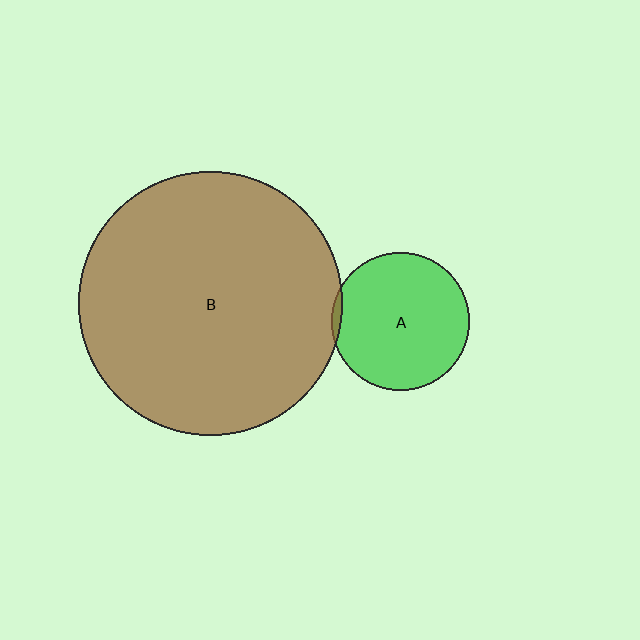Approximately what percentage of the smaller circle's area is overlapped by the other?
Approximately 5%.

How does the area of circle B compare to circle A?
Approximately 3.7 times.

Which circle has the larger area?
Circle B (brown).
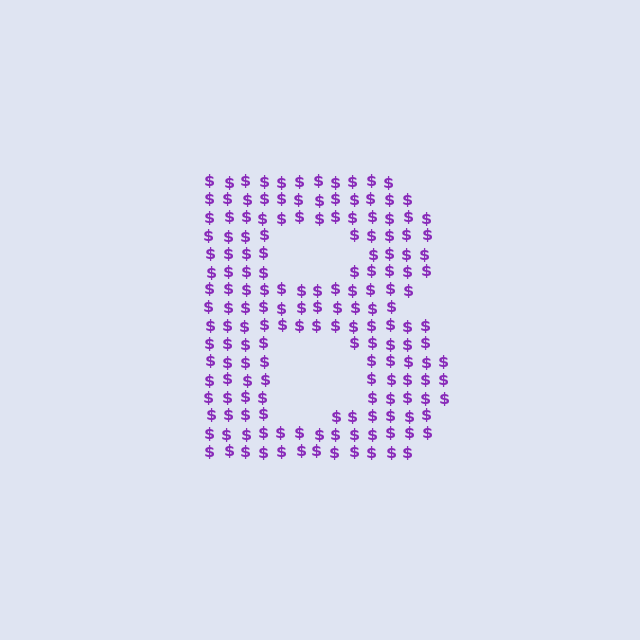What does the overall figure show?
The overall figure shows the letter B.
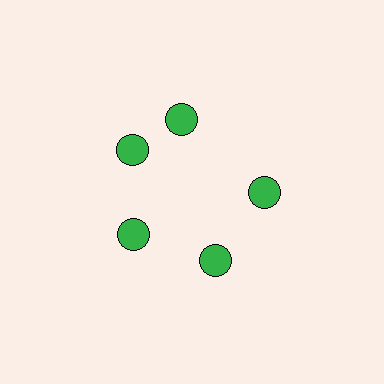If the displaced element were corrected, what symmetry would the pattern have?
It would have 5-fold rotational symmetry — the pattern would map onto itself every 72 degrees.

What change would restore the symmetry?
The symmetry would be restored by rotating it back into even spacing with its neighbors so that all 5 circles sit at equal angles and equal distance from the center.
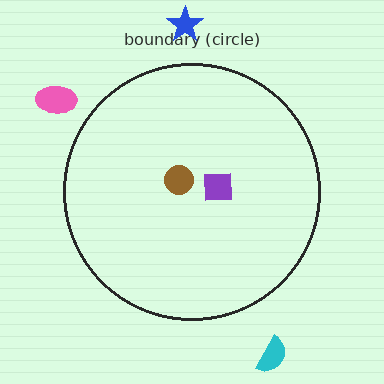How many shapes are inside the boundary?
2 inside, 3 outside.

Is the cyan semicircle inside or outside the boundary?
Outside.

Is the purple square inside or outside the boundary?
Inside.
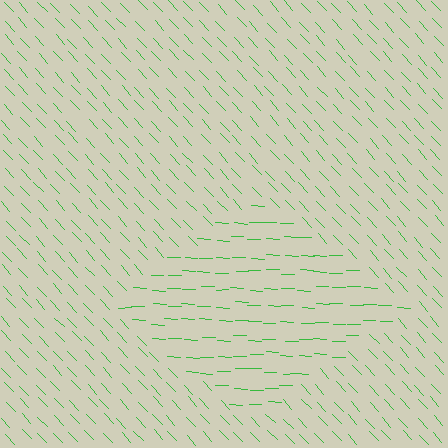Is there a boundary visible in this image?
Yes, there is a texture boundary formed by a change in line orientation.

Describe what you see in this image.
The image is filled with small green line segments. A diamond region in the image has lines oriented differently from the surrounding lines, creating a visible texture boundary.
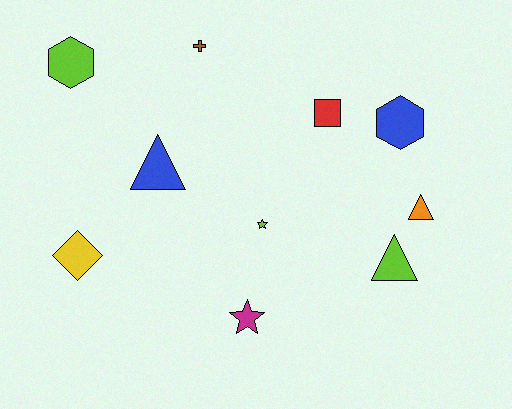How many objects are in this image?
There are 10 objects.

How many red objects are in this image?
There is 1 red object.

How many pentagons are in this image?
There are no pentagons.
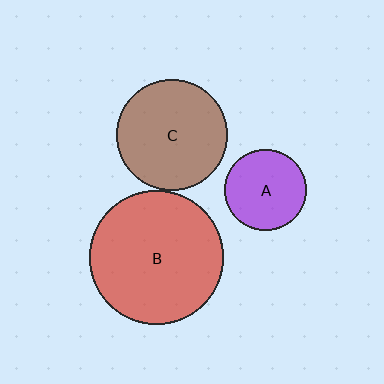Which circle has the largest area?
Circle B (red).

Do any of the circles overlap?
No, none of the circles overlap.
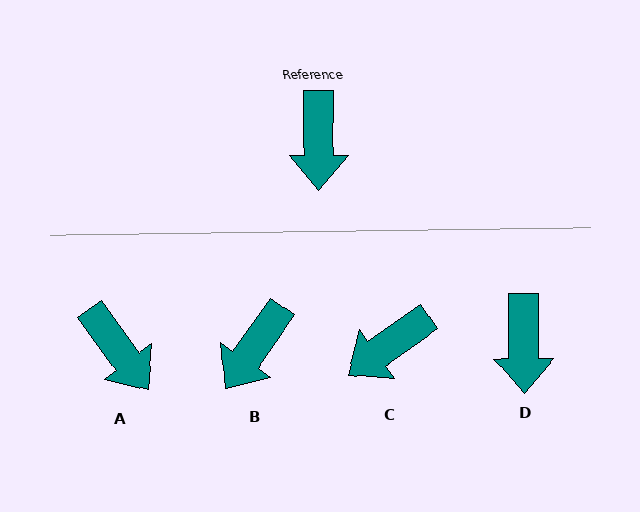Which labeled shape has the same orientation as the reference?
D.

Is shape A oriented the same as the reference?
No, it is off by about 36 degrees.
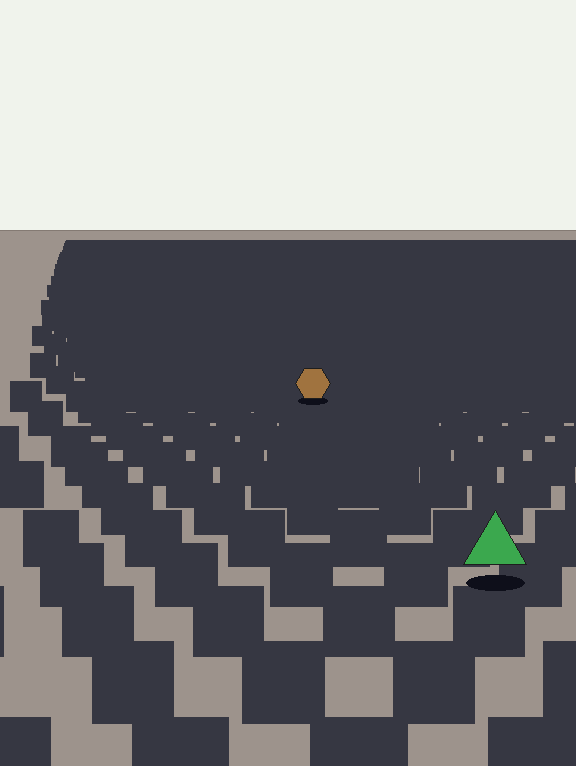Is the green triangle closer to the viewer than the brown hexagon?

───

_PROBLEM TO WORK ON_
Each record must be quoted in full and exactly. Do not include the pictures.

_OUTPUT OF THE EXERCISE_
Approximately what percentage of the smaller circle's area is overlapped by the other?
Approximately 5%.

How does the area of circle B compare to circle A?
Approximately 3.7 times.

Which circle has the larger area?
Circle B (brown).
What does the overall figure show?
The overall figure shows the letter B.
If the displaced element were corrected, what symmetry would the pattern have?
It would have 5-fold rotational symmetry — the pattern would map onto itself every 72 degrees.

What change would restore the symmetry?
The symmetry would be restored by rotating it back into even spacing with its neighbors so that all 5 circles sit at equal angles and equal distance from the center.
How many shapes are inside the boundary?
2 inside, 3 outside.

Is the cyan semicircle inside or outside the boundary?
Outside.

Is the purple square inside or outside the boundary?
Inside.
Is there a boundary visible in this image?
Yes, there is a texture boundary formed by a change in line orientation.

Describe what you see in this image.
The image is filled with small green line segments. A diamond region in the image has lines oriented differently from the surrounding lines, creating a visible texture boundary.
How many objects are in this image?
There are 10 objects.

How many red objects are in this image?
There is 1 red object.

How many pentagons are in this image?
There are no pentagons.
Which circle has the largest area?
Circle B (red).

Do any of the circles overlap?
No, none of the circles overlap.
Which labeled shape has the same orientation as the reference?
D.

Is shape A oriented the same as the reference?
No, it is off by about 36 degrees.
Is the green triangle closer to the viewer than the brown hexagon?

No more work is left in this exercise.